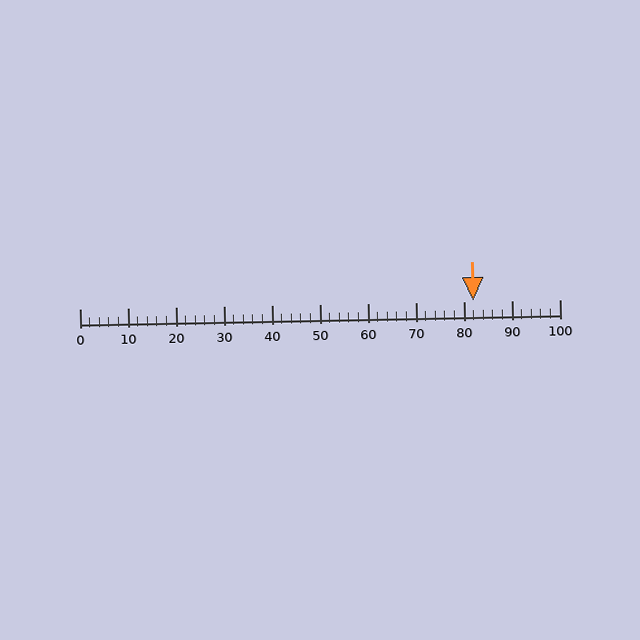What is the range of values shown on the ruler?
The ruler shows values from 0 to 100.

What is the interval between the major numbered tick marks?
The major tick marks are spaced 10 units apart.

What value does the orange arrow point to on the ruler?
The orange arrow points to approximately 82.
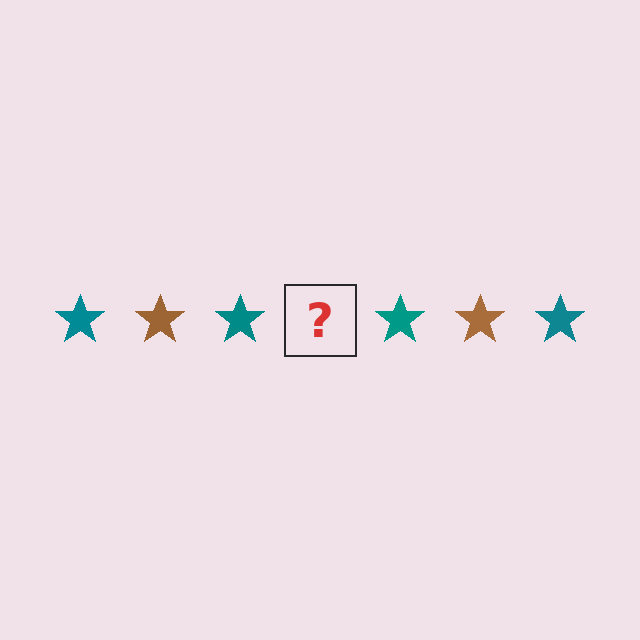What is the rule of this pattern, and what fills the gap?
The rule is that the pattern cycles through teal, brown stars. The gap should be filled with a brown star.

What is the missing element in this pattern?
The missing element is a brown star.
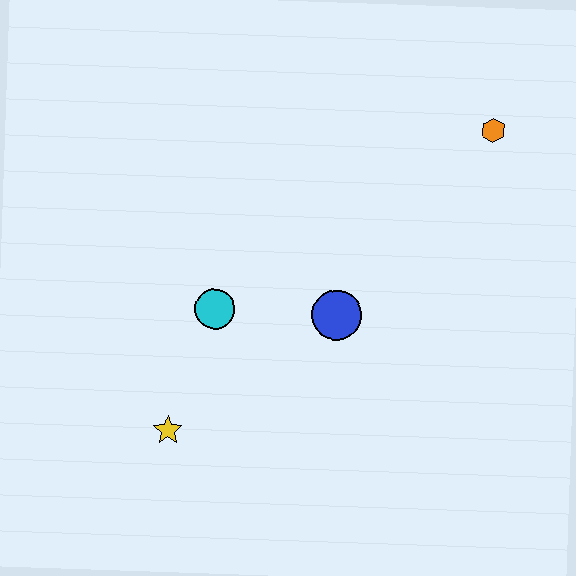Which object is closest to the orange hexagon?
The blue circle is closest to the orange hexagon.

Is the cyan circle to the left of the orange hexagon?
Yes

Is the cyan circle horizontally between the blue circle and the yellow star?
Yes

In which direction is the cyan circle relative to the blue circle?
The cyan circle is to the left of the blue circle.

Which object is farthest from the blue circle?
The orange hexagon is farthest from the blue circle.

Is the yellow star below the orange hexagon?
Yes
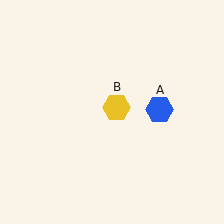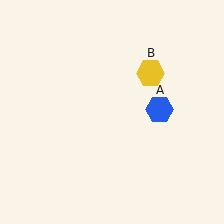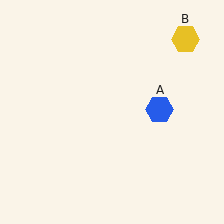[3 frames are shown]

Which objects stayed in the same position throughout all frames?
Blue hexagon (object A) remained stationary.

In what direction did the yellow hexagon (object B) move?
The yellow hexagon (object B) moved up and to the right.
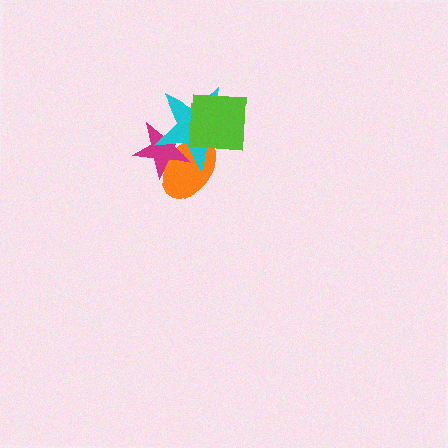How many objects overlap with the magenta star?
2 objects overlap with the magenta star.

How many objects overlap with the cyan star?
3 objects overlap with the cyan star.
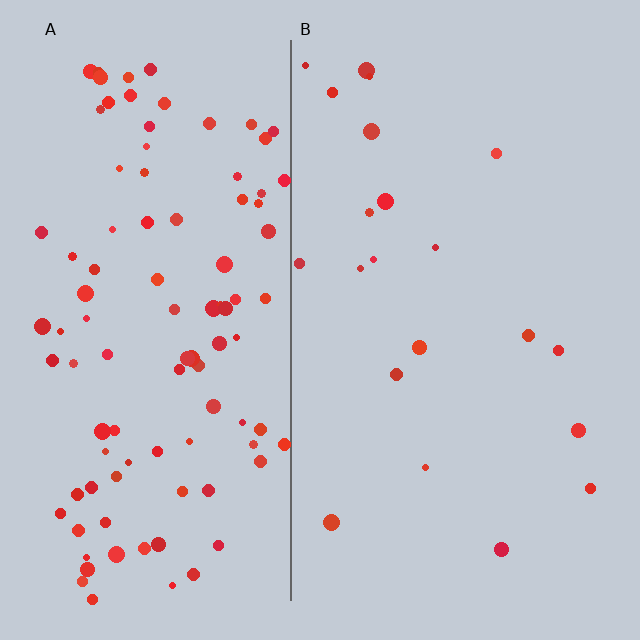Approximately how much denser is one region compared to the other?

--------

§ Set problem:
Every line of the material is to be quoted exactly, with no pictures carried over.

§ Answer to the task:
What is the range of values shown on the ruler?
The ruler shows values from 0 to 100.

What is the interval between the major numbered tick marks?
The major tick marks are spaced 10 units apart.

What value does the orange arrow point to on the ruler?
The orange arrow points to approximately 82.
What is the rule of this pattern, and what fills the gap?
The rule is that the pattern cycles through teal, brown stars. The gap should be filled with a brown star.

What is the missing element in this pattern?
The missing element is a brown star.
Which object is closest to the orange hexagon?
The blue circle is closest to the orange hexagon.

Is the cyan circle to the left of the orange hexagon?
Yes

Is the cyan circle horizontally between the blue circle and the yellow star?
Yes

In which direction is the cyan circle relative to the blue circle?
The cyan circle is to the left of the blue circle.

Which object is farthest from the blue circle?
The orange hexagon is farthest from the blue circle.

Is the yellow star below the orange hexagon?
Yes
[3 frames are shown]

Which objects stayed in the same position throughout all frames?
Blue hexagon (object A) remained stationary.

In what direction did the yellow hexagon (object B) move?
The yellow hexagon (object B) moved up and to the right.
How many objects overlap with the magenta star?
2 objects overlap with the magenta star.

How many objects overlap with the cyan star?
3 objects overlap with the cyan star.
Approximately how much denser is one region compared to the other?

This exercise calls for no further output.